_Exercise requirements_. Leave out the pictures and restate exactly, and only, the lines from the one that contains "What is the angle" through the final line of the material below.

_Provided data_.
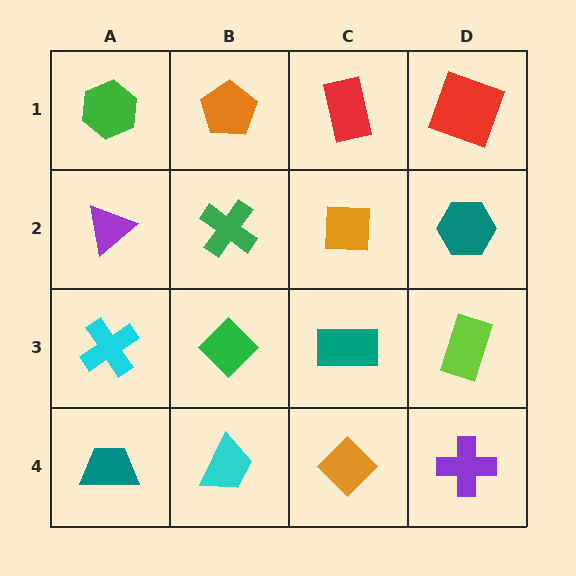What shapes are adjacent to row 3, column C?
An orange square (row 2, column C), an orange diamond (row 4, column C), a green diamond (row 3, column B), a lime rectangle (row 3, column D).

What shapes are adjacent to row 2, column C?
A red rectangle (row 1, column C), a teal rectangle (row 3, column C), a green cross (row 2, column B), a teal hexagon (row 2, column D).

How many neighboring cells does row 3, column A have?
3.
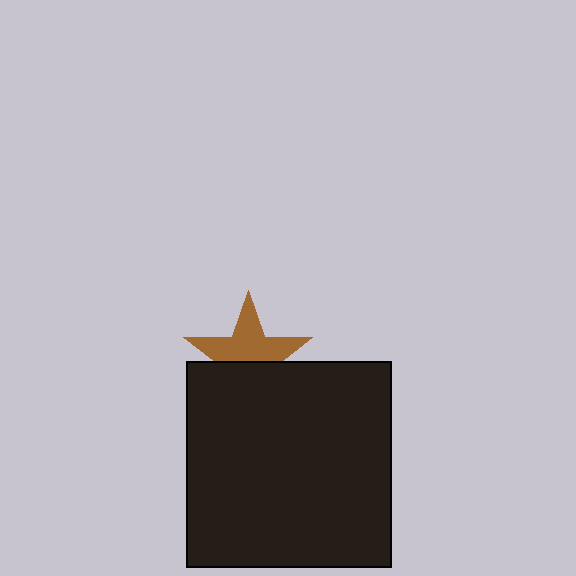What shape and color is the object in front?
The object in front is a black square.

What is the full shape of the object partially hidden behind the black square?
The partially hidden object is a brown star.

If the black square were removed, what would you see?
You would see the complete brown star.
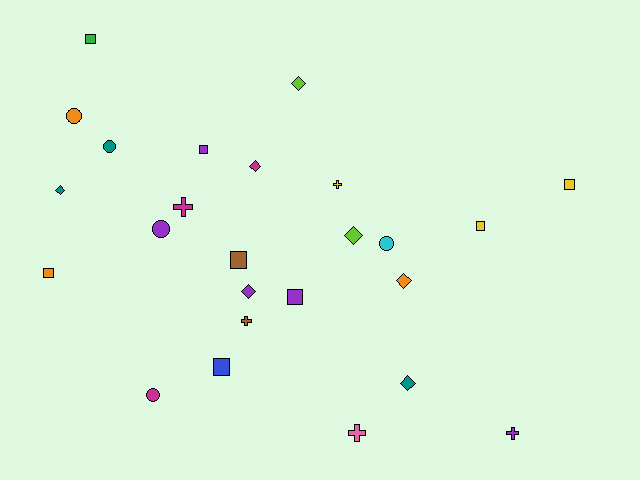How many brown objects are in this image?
There are 2 brown objects.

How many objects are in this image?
There are 25 objects.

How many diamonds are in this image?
There are 7 diamonds.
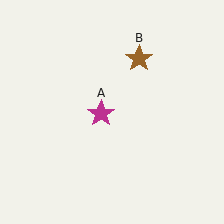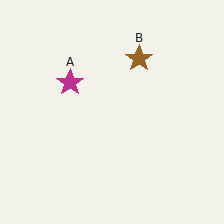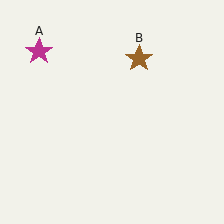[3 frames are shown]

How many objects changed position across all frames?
1 object changed position: magenta star (object A).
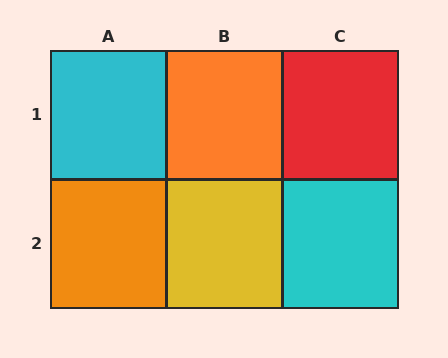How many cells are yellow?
1 cell is yellow.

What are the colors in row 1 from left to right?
Cyan, orange, red.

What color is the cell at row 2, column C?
Cyan.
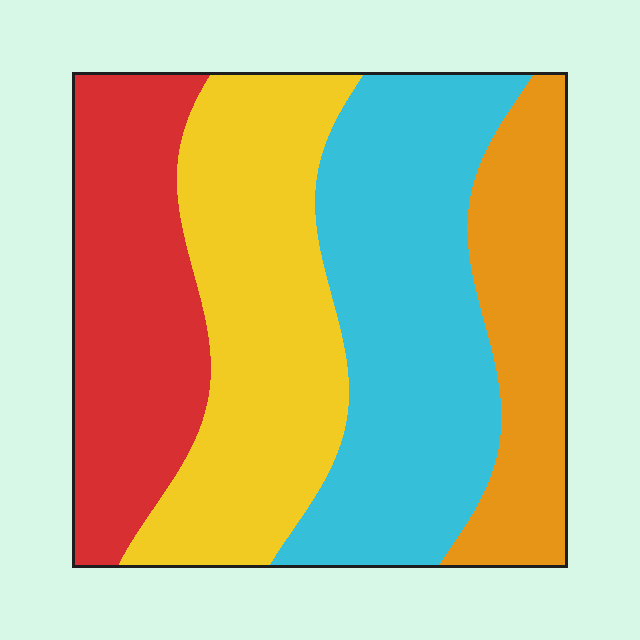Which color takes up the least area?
Orange, at roughly 15%.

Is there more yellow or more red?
Yellow.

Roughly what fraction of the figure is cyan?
Cyan covers about 30% of the figure.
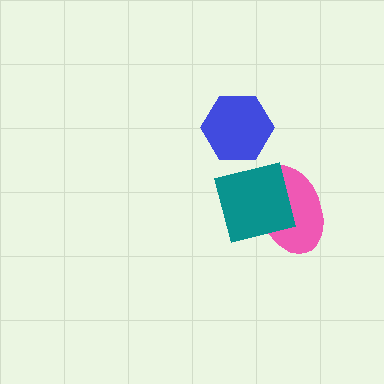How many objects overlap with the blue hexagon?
0 objects overlap with the blue hexagon.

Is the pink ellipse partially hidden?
Yes, it is partially covered by another shape.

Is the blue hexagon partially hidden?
No, no other shape covers it.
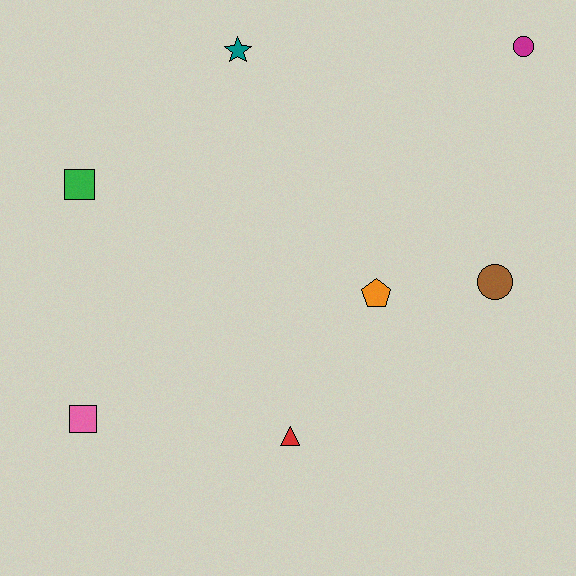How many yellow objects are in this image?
There are no yellow objects.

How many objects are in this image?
There are 7 objects.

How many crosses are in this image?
There are no crosses.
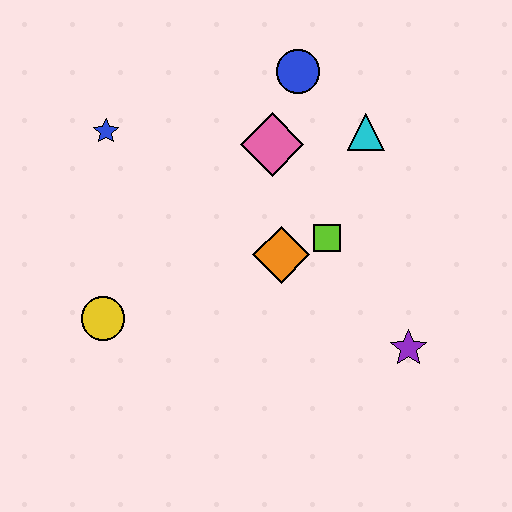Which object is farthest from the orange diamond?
The blue star is farthest from the orange diamond.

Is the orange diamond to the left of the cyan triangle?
Yes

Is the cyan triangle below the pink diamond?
No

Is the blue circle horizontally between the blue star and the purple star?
Yes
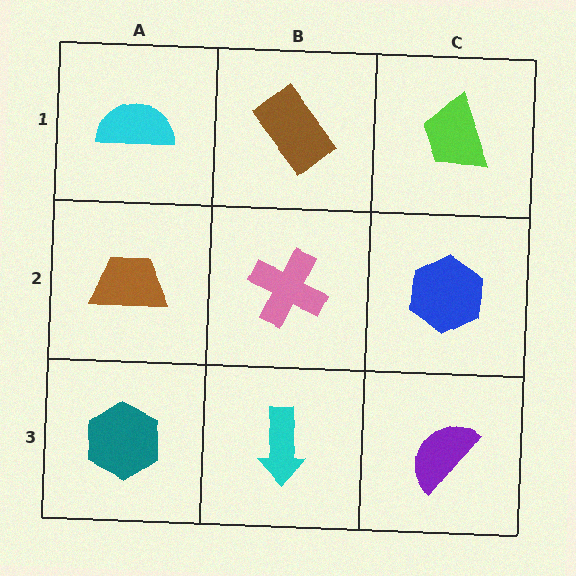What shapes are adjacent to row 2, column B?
A brown rectangle (row 1, column B), a cyan arrow (row 3, column B), a brown trapezoid (row 2, column A), a blue hexagon (row 2, column C).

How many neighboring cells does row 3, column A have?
2.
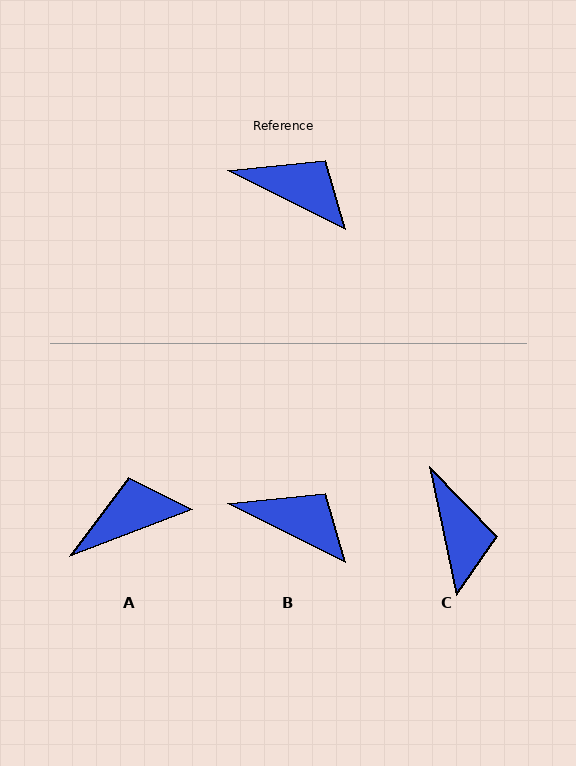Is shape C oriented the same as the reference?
No, it is off by about 52 degrees.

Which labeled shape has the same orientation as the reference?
B.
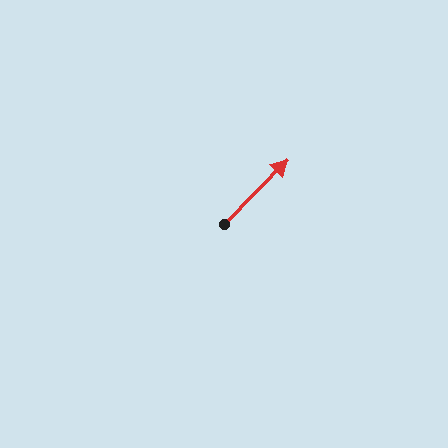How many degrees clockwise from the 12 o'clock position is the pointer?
Approximately 45 degrees.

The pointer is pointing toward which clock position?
Roughly 1 o'clock.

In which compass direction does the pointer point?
Northeast.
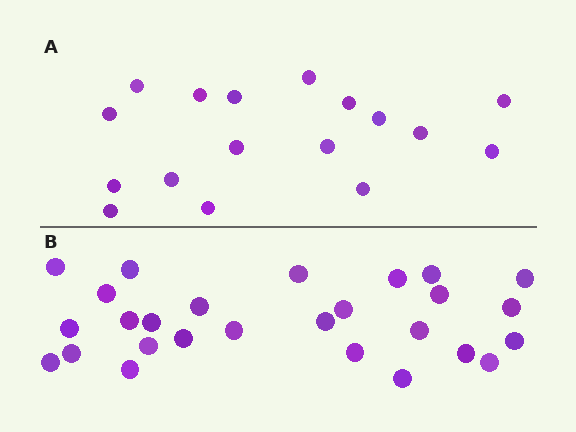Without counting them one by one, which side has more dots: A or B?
Region B (the bottom region) has more dots.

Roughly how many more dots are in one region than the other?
Region B has roughly 10 or so more dots than region A.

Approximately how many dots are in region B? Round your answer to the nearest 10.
About 30 dots. (The exact count is 27, which rounds to 30.)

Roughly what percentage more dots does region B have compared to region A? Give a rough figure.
About 60% more.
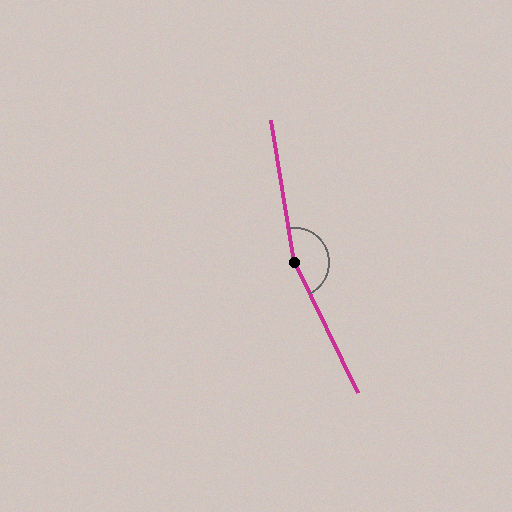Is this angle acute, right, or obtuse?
It is obtuse.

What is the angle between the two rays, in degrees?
Approximately 163 degrees.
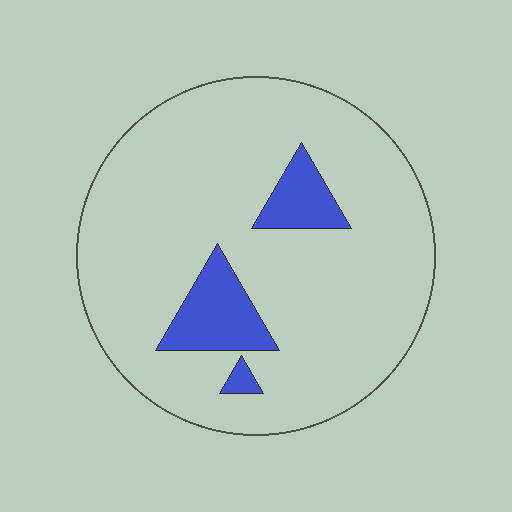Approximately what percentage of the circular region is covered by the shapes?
Approximately 10%.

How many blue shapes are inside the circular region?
3.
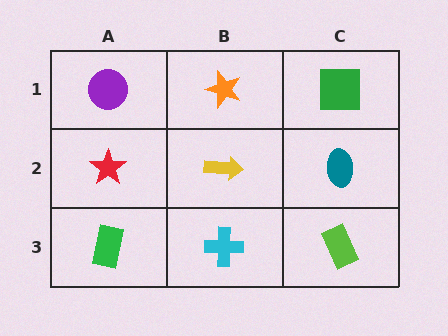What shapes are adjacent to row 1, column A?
A red star (row 2, column A), an orange star (row 1, column B).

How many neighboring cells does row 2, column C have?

_Answer box_.
What is the angle between the two rays, in degrees?
Approximately 163 degrees.
Approximately what percentage of the circular region is covered by the shapes?
Approximately 10%.

How many blue shapes are inside the circular region?
3.
What shapes are adjacent to row 1, column A?
A red star (row 2, column A), an orange star (row 1, column B).

How many neighboring cells does row 2, column C have?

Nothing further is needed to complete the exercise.